======== Provided information
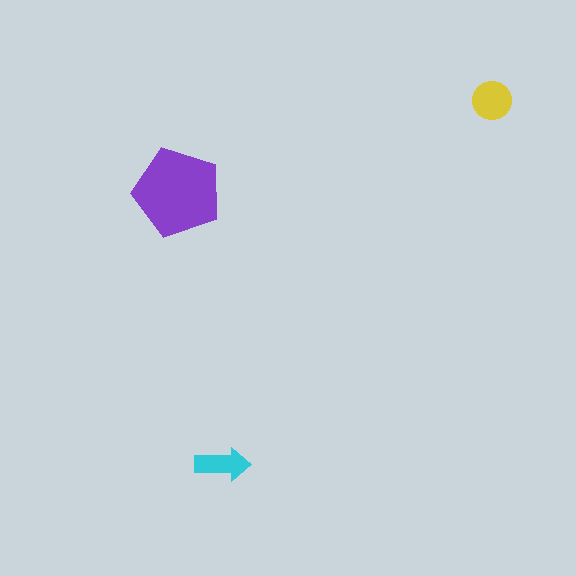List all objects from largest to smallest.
The purple pentagon, the yellow circle, the cyan arrow.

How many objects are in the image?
There are 3 objects in the image.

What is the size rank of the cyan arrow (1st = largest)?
3rd.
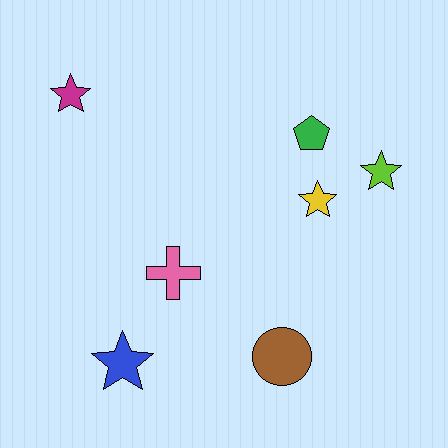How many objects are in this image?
There are 7 objects.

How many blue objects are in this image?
There is 1 blue object.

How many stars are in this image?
There are 4 stars.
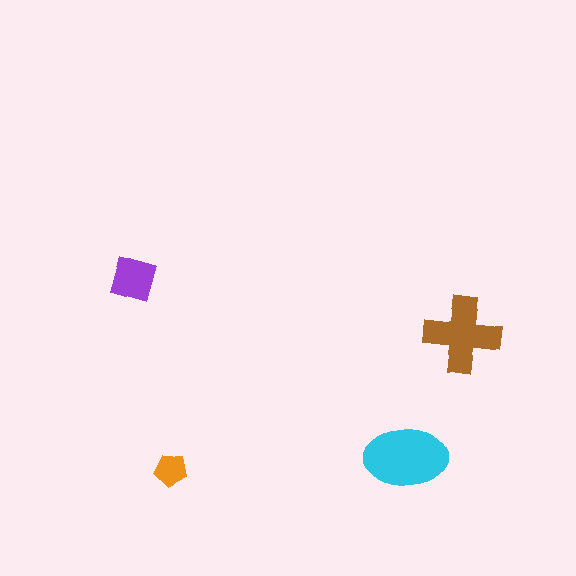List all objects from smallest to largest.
The orange pentagon, the purple square, the brown cross, the cyan ellipse.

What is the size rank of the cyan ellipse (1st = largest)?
1st.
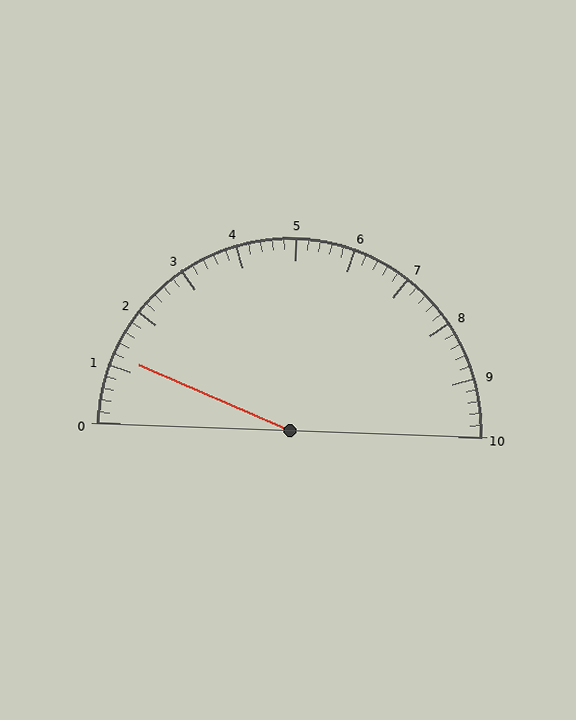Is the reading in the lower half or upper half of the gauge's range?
The reading is in the lower half of the range (0 to 10).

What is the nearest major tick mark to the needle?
The nearest major tick mark is 1.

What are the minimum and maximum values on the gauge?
The gauge ranges from 0 to 10.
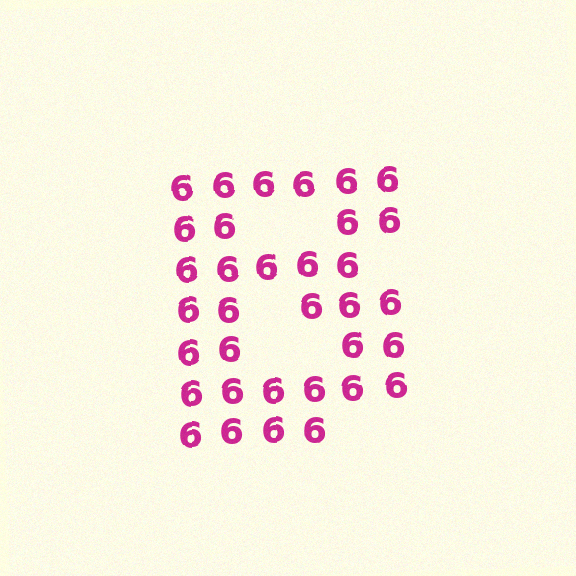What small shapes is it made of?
It is made of small digit 6's.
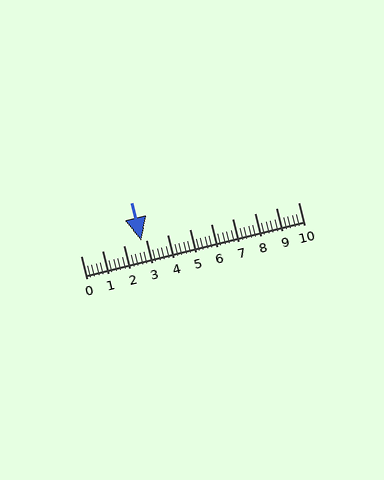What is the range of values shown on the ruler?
The ruler shows values from 0 to 10.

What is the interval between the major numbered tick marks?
The major tick marks are spaced 1 units apart.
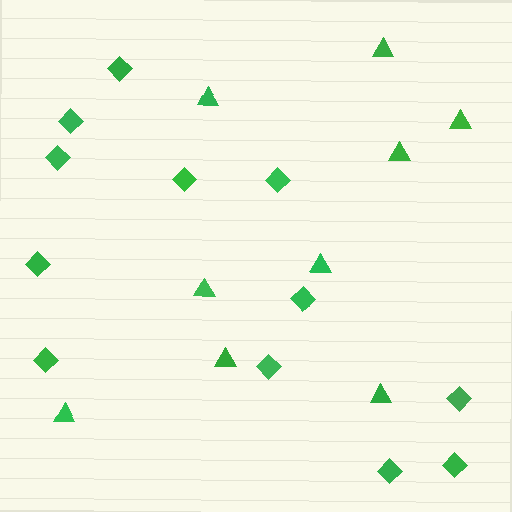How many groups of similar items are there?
There are 2 groups: one group of diamonds (12) and one group of triangles (9).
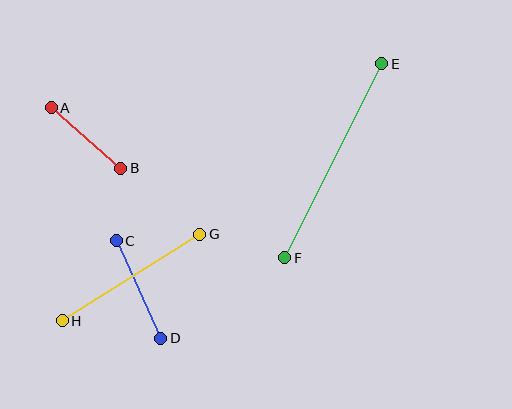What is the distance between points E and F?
================
● To be done: Could you repeat all of the material exactly? Pictures should not be copied.

● Result:
List all objects from largest to smallest.
The purple pentagon, the yellow circle, the cyan arrow.

How many objects are in the image?
There are 3 objects in the image.

What is the size rank of the cyan arrow (1st = largest)?
3rd.
How many objects are in this image?
There are 7 objects.

How many blue objects are in this image?
There is 1 blue object.

How many stars are in this image?
There are 4 stars.
List all objects from smallest to largest.
The orange pentagon, the purple square, the brown cross, the cyan ellipse.

What is the size rank of the cyan ellipse (1st = largest)?
1st.
Is the reading in the lower half or upper half of the gauge's range?
The reading is in the lower half of the range (0 to 10).

What is the nearest major tick mark to the needle?
The nearest major tick mark is 1.

What are the minimum and maximum values on the gauge?
The gauge ranges from 0 to 10.
What small shapes is it made of?
It is made of small digit 6's.
What is the range of values shown on the ruler?
The ruler shows values from 0 to 10.

What is the interval between the major numbered tick marks?
The major tick marks are spaced 1 units apart.
How many groups of similar items are there?
There are 2 groups: one group of diamonds (12) and one group of triangles (9).
What is the distance between points E and F?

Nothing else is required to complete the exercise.